* **Records provided**
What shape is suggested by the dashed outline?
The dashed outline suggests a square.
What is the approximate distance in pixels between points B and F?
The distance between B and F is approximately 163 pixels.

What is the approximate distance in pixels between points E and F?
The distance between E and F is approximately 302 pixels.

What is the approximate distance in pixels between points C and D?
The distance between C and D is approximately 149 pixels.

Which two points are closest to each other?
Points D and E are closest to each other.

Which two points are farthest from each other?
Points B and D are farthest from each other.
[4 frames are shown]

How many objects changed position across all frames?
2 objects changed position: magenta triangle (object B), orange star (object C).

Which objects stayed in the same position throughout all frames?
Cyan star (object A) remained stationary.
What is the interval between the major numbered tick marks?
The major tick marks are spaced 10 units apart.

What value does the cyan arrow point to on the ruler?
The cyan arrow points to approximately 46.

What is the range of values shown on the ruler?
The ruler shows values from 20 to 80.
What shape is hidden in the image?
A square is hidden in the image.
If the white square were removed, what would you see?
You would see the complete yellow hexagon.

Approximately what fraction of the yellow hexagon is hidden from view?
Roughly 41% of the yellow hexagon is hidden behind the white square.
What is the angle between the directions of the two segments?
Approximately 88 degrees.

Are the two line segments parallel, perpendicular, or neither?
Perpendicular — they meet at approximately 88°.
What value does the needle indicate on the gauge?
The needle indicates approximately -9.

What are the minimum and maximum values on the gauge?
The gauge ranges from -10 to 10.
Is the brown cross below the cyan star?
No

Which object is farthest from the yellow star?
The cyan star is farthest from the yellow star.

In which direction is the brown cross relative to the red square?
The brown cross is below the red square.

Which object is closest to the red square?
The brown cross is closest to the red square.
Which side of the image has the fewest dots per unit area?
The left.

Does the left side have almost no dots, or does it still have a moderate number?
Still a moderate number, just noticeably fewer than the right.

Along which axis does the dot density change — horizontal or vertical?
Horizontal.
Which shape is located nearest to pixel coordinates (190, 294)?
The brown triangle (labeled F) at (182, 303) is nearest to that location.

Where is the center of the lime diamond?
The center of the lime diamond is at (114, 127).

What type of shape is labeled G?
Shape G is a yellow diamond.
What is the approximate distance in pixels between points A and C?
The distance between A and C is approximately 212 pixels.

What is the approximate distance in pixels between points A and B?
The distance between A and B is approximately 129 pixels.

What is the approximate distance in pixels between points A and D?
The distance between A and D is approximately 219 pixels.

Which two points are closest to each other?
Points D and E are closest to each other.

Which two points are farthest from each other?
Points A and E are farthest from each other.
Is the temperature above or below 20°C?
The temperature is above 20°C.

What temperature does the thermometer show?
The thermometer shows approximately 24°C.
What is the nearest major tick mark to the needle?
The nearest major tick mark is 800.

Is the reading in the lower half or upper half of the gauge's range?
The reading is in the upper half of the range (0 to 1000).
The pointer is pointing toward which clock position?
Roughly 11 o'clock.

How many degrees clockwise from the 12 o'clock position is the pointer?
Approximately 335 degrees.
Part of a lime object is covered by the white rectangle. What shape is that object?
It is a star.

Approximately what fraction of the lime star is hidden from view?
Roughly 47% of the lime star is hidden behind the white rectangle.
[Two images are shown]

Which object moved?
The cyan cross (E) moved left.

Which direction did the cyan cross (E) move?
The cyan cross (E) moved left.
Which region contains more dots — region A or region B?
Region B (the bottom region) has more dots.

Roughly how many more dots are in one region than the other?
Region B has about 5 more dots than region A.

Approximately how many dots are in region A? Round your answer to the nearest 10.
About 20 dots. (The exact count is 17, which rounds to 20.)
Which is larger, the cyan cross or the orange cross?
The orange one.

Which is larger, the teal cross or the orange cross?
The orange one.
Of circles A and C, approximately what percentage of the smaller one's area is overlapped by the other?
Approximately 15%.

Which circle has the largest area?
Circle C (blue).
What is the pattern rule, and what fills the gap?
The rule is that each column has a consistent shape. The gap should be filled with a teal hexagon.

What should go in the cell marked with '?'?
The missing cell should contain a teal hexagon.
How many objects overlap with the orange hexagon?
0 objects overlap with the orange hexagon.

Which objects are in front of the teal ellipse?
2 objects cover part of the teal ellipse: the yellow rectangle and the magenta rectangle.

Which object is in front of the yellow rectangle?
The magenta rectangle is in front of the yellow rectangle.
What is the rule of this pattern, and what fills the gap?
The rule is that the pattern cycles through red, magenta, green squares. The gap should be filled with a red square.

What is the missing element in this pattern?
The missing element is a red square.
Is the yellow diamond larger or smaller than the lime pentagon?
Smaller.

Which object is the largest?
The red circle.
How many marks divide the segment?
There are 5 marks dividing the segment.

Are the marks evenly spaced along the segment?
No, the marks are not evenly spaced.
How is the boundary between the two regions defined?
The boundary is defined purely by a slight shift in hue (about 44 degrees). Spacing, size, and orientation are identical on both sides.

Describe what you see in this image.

* **Directive**
From the records above, extract everything verbatim.

* **Task solution**
What shape is suggested by the dashed outline?
The dashed outline suggests a square.
What is the approximate distance in pixels between points B and F?
The distance between B and F is approximately 163 pixels.

What is the approximate distance in pixels between points E and F?
The distance between E and F is approximately 302 pixels.

What is the approximate distance in pixels between points C and D?
The distance between C and D is approximately 149 pixels.

Which two points are closest to each other?
Points D and E are closest to each other.

Which two points are farthest from each other?
Points B and D are farthest from each other.
[4 frames are shown]

How many objects changed position across all frames?
2 objects changed position: magenta triangle (object B), orange star (object C).

Which objects stayed in the same position throughout all frames?
Cyan star (object A) remained stationary.
What is the interval between the major numbered tick marks?
The major tick marks are spaced 10 units apart.

What value does the cyan arrow point to on the ruler?
The cyan arrow points to approximately 46.

What is the range of values shown on the ruler?
The ruler shows values from 20 to 80.
What shape is hidden in the image?
A square is hidden in the image.
If the white square were removed, what would you see?
You would see the complete yellow hexagon.

Approximately what fraction of the yellow hexagon is hidden from view?
Roughly 41% of the yellow hexagon is hidden behind the white square.
What is the angle between the directions of the two segments?
Approximately 88 degrees.

Are the two line segments parallel, perpendicular, or neither?
Perpendicular — they meet at approximately 88°.
What value does the needle indicate on the gauge?
The needle indicates approximately -9.

What are the minimum and maximum values on the gauge?
The gauge ranges from -10 to 10.
Is the brown cross below the cyan star?
No

Which object is farthest from the yellow star?
The cyan star is farthest from the yellow star.

In which direction is the brown cross relative to the red square?
The brown cross is below the red square.

Which object is closest to the red square?
The brown cross is closest to the red square.
Which side of the image has the fewest dots per unit area?
The left.

Does the left side have almost no dots, or does it still have a moderate number?
Still a moderate number, just noticeably fewer than the right.

Along which axis does the dot density change — horizontal or vertical?
Horizontal.
Which shape is located nearest to pixel coordinates (190, 294)?
The brown triangle (labeled F) at (182, 303) is nearest to that location.

Where is the center of the lime diamond?
The center of the lime diamond is at (114, 127).

What type of shape is labeled G?
Shape G is a yellow diamond.
What is the approximate distance in pixels between points A and C?
The distance between A and C is approximately 212 pixels.

What is the approximate distance in pixels between points A and B?
The distance between A and B is approximately 129 pixels.

What is the approximate distance in pixels between points A and D?
The distance between A and D is approximately 219 pixels.

Which two points are closest to each other?
Points D and E are closest to each other.

Which two points are farthest from each other?
Points A and E are farthest from each other.
Is the temperature above or below 20°C?
The temperature is above 20°C.

What temperature does the thermometer show?
The thermometer shows approximately 24°C.
What is the nearest major tick mark to the needle?
The nearest major tick mark is 800.

Is the reading in the lower half or upper half of the gauge's range?
The reading is in the upper half of the range (0 to 1000).
The pointer is pointing toward which clock position?
Roughly 11 o'clock.

How many degrees clockwise from the 12 o'clock position is the pointer?
Approximately 335 degrees.
Part of a lime object is covered by the white rectangle. What shape is that object?
It is a star.

Approximately what fraction of the lime star is hidden from view?
Roughly 47% of the lime star is hidden behind the white rectangle.
[Two images are shown]

Which object moved?
The cyan cross (E) moved left.

Which direction did the cyan cross (E) move?
The cyan cross (E) moved left.
Which region contains more dots — region A or region B?
Region B (the bottom region) has more dots.

Roughly how many more dots are in one region than the other?
Region B has about 5 more dots than region A.

Approximately how many dots are in region A? Round your answer to the nearest 10.
About 20 dots. (The exact count is 17, which rounds to 20.)
Which is larger, the cyan cross or the orange cross?
The orange one.

Which is larger, the teal cross or the orange cross?
The orange one.
Of circles A and C, approximately what percentage of the smaller one's area is overlapped by the other?
Approximately 15%.

Which circle has the largest area?
Circle C (blue).
What is the pattern rule, and what fills the gap?
The rule is that each column has a consistent shape. The gap should be filled with a teal hexagon.

What should go in the cell marked with '?'?
The missing cell should contain a teal hexagon.
How many objects overlap with the orange hexagon?
0 objects overlap with the orange hexagon.

Which objects are in front of the teal ellipse?
2 objects cover part of the teal ellipse: the yellow rectangle and the magenta rectangle.

Which object is in front of the yellow rectangle?
The magenta rectangle is in front of the yellow rectangle.
What is the rule of this pattern, and what fills the gap?
The rule is that the pattern cycles through red, magenta, green squares. The gap should be filled with a red square.

What is the missing element in this pattern?
The missing element is a red square.
Is the yellow diamond larger or smaller than the lime pentagon?
Smaller.

Which object is the largest?
The red circle.
How many marks divide the segment?
There are 5 marks dividing the segment.

Are the marks evenly spaced along the segment?
No, the marks are not evenly spaced.
How is the boundary between the two regions defined?
The boundary is defined purely by a slight shift in hue (about 44 degrees). Spacing, size, and orientation are identical on both sides.

Describe what you see in this image.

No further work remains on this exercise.